Instruction ▸
Reproduce the records below exactly, leaving out any pictures.

Stored data ▸

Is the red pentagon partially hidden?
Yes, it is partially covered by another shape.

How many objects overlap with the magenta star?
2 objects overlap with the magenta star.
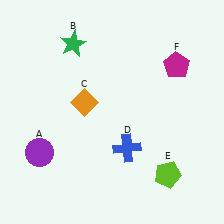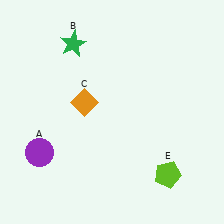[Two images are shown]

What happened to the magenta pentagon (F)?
The magenta pentagon (F) was removed in Image 2. It was in the top-right area of Image 1.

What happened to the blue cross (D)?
The blue cross (D) was removed in Image 2. It was in the bottom-right area of Image 1.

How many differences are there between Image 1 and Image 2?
There are 2 differences between the two images.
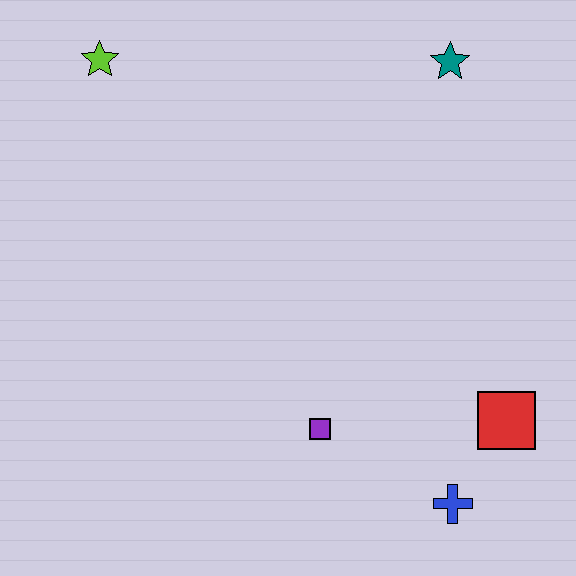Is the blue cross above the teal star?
No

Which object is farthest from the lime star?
The blue cross is farthest from the lime star.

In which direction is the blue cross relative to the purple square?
The blue cross is to the right of the purple square.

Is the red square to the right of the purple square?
Yes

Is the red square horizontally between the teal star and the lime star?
No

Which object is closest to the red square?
The blue cross is closest to the red square.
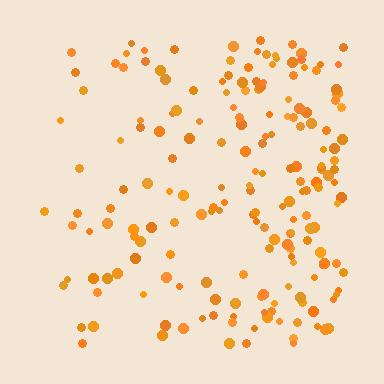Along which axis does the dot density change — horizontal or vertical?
Horizontal.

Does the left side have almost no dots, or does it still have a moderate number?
Still a moderate number, just noticeably fewer than the right.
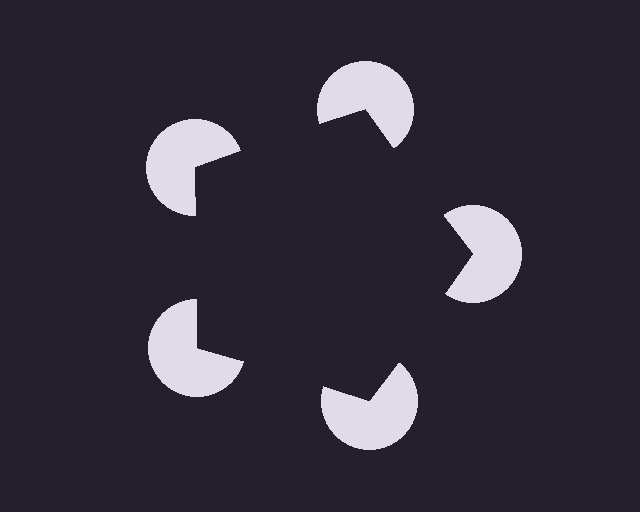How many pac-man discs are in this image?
There are 5 — one at each vertex of the illusory pentagon.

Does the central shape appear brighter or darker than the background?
It typically appears slightly darker than the background, even though no actual brightness change is drawn.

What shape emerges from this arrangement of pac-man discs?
An illusory pentagon — its edges are inferred from the aligned wedge cuts in the pac-man discs, not physically drawn.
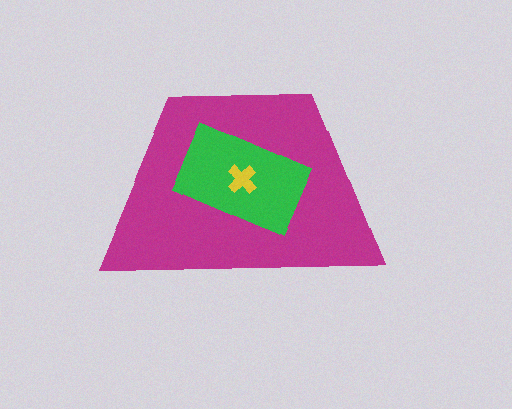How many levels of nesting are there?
3.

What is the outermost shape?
The magenta trapezoid.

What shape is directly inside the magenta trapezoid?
The green rectangle.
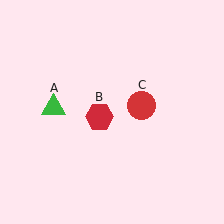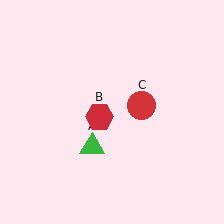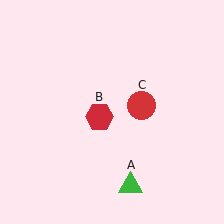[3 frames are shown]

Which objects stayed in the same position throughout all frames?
Red hexagon (object B) and red circle (object C) remained stationary.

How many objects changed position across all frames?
1 object changed position: green triangle (object A).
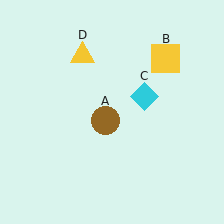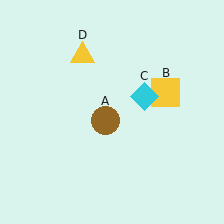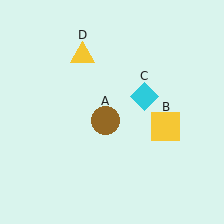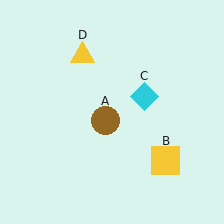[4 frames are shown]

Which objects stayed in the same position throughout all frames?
Brown circle (object A) and cyan diamond (object C) and yellow triangle (object D) remained stationary.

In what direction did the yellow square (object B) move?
The yellow square (object B) moved down.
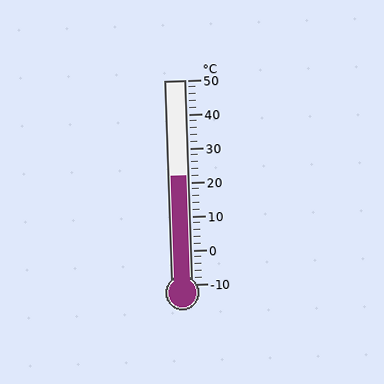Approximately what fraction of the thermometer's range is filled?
The thermometer is filled to approximately 55% of its range.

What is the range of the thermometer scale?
The thermometer scale ranges from -10°C to 50°C.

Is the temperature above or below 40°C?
The temperature is below 40°C.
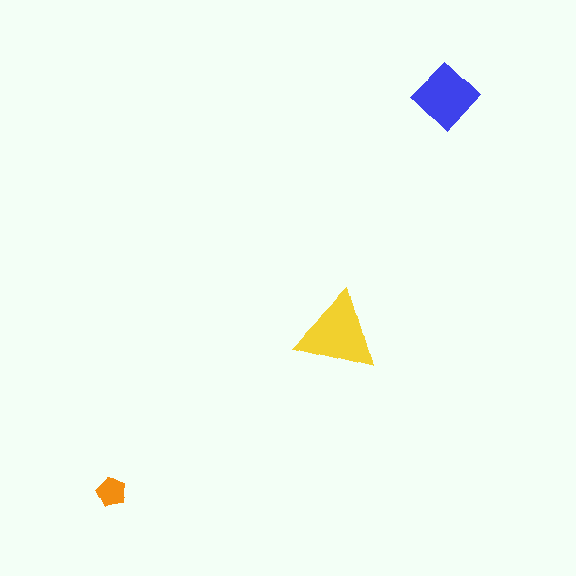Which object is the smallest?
The orange pentagon.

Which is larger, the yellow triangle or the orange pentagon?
The yellow triangle.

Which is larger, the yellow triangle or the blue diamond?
The yellow triangle.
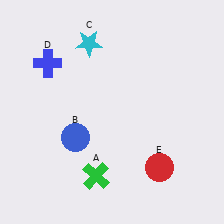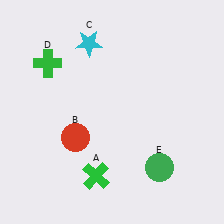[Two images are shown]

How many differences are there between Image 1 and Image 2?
There are 3 differences between the two images.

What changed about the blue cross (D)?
In Image 1, D is blue. In Image 2, it changed to green.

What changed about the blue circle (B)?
In Image 1, B is blue. In Image 2, it changed to red.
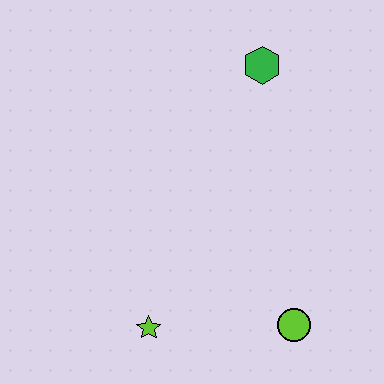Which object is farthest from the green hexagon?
The lime star is farthest from the green hexagon.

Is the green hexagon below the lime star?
No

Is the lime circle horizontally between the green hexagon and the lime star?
No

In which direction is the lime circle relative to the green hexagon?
The lime circle is below the green hexagon.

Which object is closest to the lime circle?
The lime star is closest to the lime circle.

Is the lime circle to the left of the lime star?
No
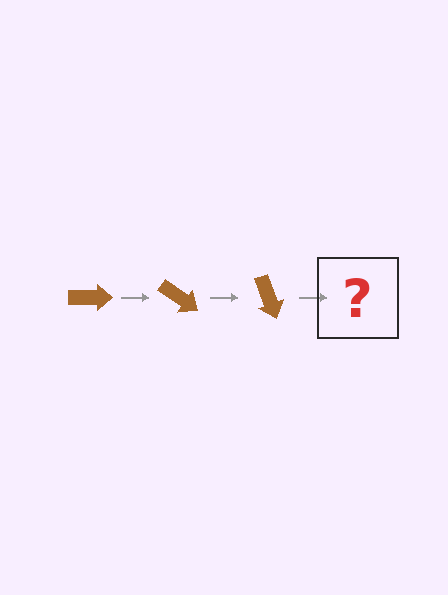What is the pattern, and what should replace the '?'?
The pattern is that the arrow rotates 35 degrees clockwise each step. The '?' should be a brown arrow rotated 105 degrees clockwise.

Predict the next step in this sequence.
The next step is a brown arrow rotated 105 degrees clockwise.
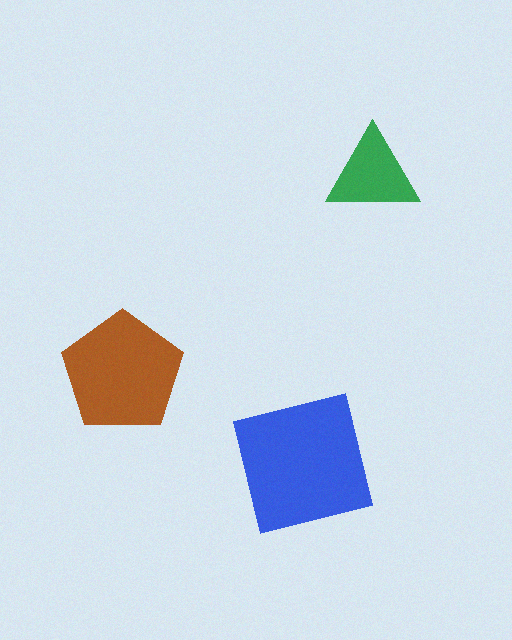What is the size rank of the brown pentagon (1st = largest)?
2nd.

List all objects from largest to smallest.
The blue square, the brown pentagon, the green triangle.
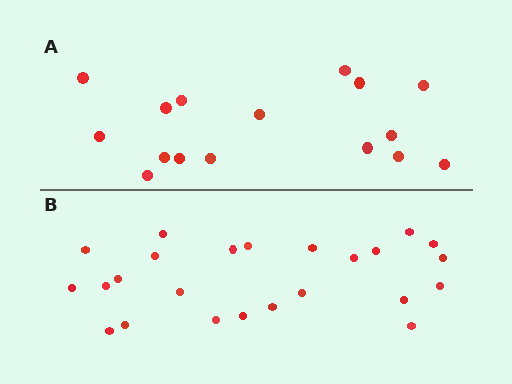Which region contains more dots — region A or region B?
Region B (the bottom region) has more dots.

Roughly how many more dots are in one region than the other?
Region B has roughly 8 or so more dots than region A.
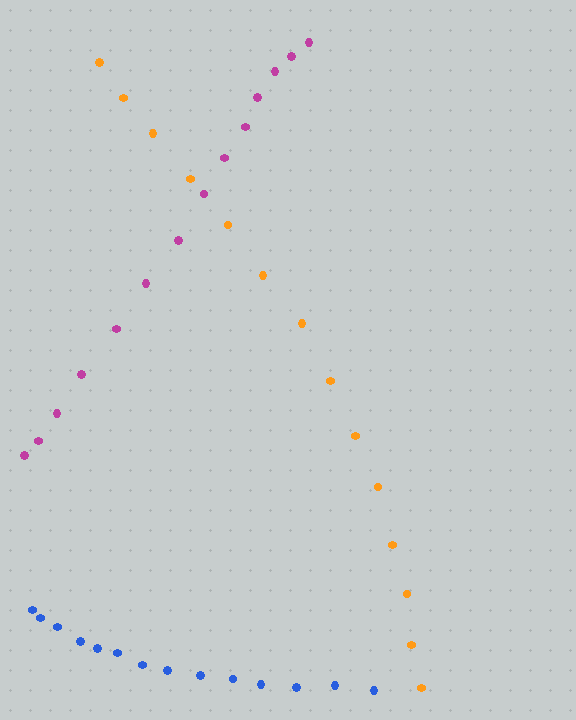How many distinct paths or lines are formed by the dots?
There are 3 distinct paths.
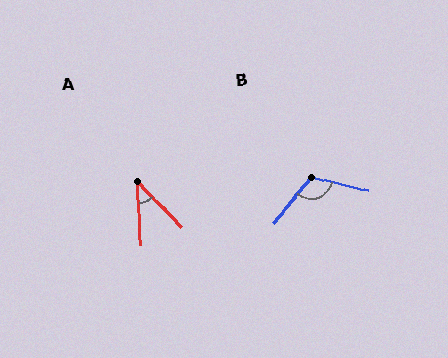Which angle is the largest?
B, at approximately 115 degrees.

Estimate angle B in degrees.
Approximately 115 degrees.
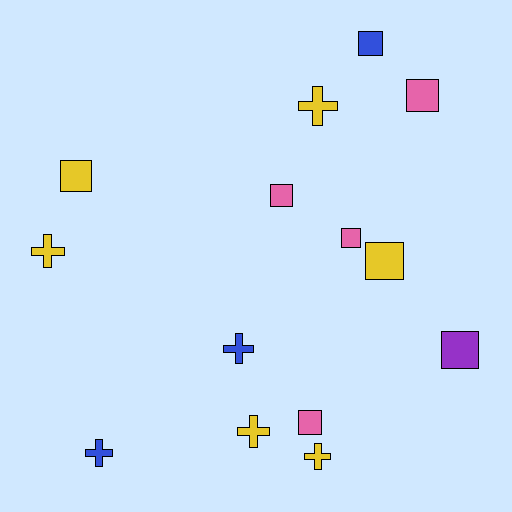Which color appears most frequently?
Yellow, with 6 objects.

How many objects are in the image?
There are 14 objects.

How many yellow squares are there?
There are 2 yellow squares.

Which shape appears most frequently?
Square, with 8 objects.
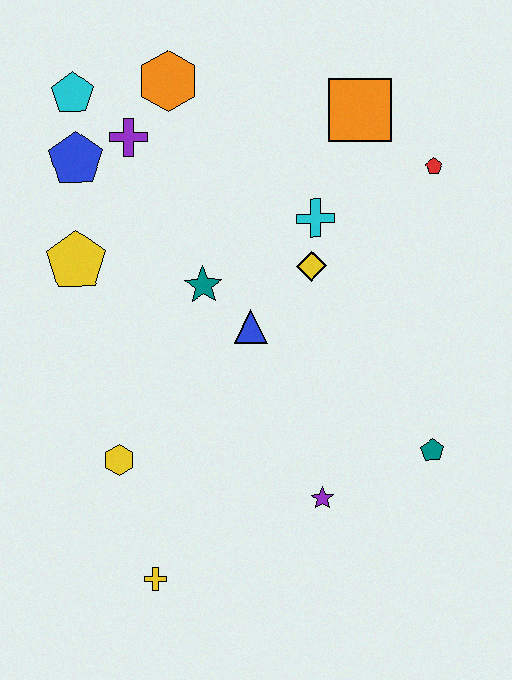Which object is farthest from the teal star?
The yellow cross is farthest from the teal star.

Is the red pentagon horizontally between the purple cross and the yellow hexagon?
No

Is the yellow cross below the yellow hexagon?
Yes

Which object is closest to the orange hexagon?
The purple cross is closest to the orange hexagon.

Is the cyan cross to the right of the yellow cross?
Yes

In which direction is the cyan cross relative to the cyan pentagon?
The cyan cross is to the right of the cyan pentagon.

Problem solution ▸
Is the red pentagon partially hidden?
Yes, it is partially covered by another shape.

How many objects overlap with the magenta star?
2 objects overlap with the magenta star.
[Two images are shown]

What happened to the magenta pentagon (F)?
The magenta pentagon (F) was removed in Image 2. It was in the top-right area of Image 1.

What happened to the blue cross (D)?
The blue cross (D) was removed in Image 2. It was in the bottom-right area of Image 1.

How many differences are there between Image 1 and Image 2?
There are 2 differences between the two images.
Is the blue cross above the teal star?
No

Which object is farthest from the lime star?
The blue cross is farthest from the lime star.

In which direction is the blue cross relative to the purple square?
The blue cross is to the right of the purple square.

Is the red square to the right of the purple square?
Yes

Is the red square horizontally between the teal star and the lime star?
No

Which object is closest to the red square?
The blue cross is closest to the red square.
Along which axis does the dot density change — horizontal or vertical?
Horizontal.

Does the left side have almost no dots, or does it still have a moderate number?
Still a moderate number, just noticeably fewer than the right.
How many pac-man discs are in this image?
There are 5 — one at each vertex of the illusory pentagon.

Does the central shape appear brighter or darker than the background?
It typically appears slightly darker than the background, even though no actual brightness change is drawn.

What shape emerges from this arrangement of pac-man discs?
An illusory pentagon — its edges are inferred from the aligned wedge cuts in the pac-man discs, not physically drawn.
How many levels of nesting are there?
3.

What is the outermost shape?
The magenta trapezoid.

What shape is directly inside the magenta trapezoid?
The green rectangle.
[3 frames are shown]

Which objects stayed in the same position throughout all frames?
Red hexagon (object B) and red circle (object C) remained stationary.

How many objects changed position across all frames?
1 object changed position: green triangle (object A).
[4 frames are shown]

Which objects stayed in the same position throughout all frames?
Brown circle (object A) and cyan diamond (object C) and yellow triangle (object D) remained stationary.

In what direction did the yellow square (object B) move?
The yellow square (object B) moved down.
Approximately what fraction of the thermometer's range is filled?
The thermometer is filled to approximately 55% of its range.

What is the range of the thermometer scale?
The thermometer scale ranges from -10°C to 50°C.

Is the temperature above or below 40°C?
The temperature is below 40°C.
Which object is the smallest?
The orange pentagon.

Which is larger, the yellow triangle or the orange pentagon?
The yellow triangle.

Which is larger, the yellow triangle or the blue diamond?
The yellow triangle.
[Two images are shown]

How many differences are there between Image 1 and Image 2?
There are 3 differences between the two images.

What changed about the blue cross (D)?
In Image 1, D is blue. In Image 2, it changed to green.

What changed about the blue circle (B)?
In Image 1, B is blue. In Image 2, it changed to red.
Which object is farthest from the green hexagon?
The lime star is farthest from the green hexagon.

Is the green hexagon below the lime star?
No

Is the lime circle horizontally between the green hexagon and the lime star?
No

In which direction is the lime circle relative to the green hexagon?
The lime circle is below the green hexagon.

Which object is closest to the lime circle?
The lime star is closest to the lime circle.

Is the lime circle to the left of the lime star?
No
What is the pattern, and what should replace the '?'?
The pattern is that the arrow rotates 35 degrees clockwise each step. The '?' should be a brown arrow rotated 105 degrees clockwise.

Predict the next step in this sequence.
The next step is a brown arrow rotated 105 degrees clockwise.
What is the size rank of the brown pentagon (1st = largest)?
2nd.

List all objects from largest to smallest.
The blue square, the brown pentagon, the green triangle.
Which region contains more dots — region A or region B?
Region B (the bottom region) has more dots.

Roughly how many more dots are in one region than the other?
Region B has roughly 8 or so more dots than region A.
How many distinct paths or lines are formed by the dots?
There are 3 distinct paths.
Which angle is the largest?
B, at approximately 115 degrees.

Estimate angle B in degrees.
Approximately 115 degrees.
Which color appears most frequently?
Yellow, with 6 objects.

How many objects are in the image?
There are 14 objects.

How many yellow squares are there?
There are 2 yellow squares.

Which shape appears most frequently?
Square, with 8 objects.
Which object is farthest from the teal star?
The yellow cross is farthest from the teal star.

Is the red pentagon horizontally between the purple cross and the yellow hexagon?
No

Is the yellow cross below the yellow hexagon?
Yes

Which object is closest to the orange hexagon?
The purple cross is closest to the orange hexagon.

Is the cyan cross to the right of the yellow cross?
Yes

In which direction is the cyan cross relative to the cyan pentagon?
The cyan cross is to the right of the cyan pentagon.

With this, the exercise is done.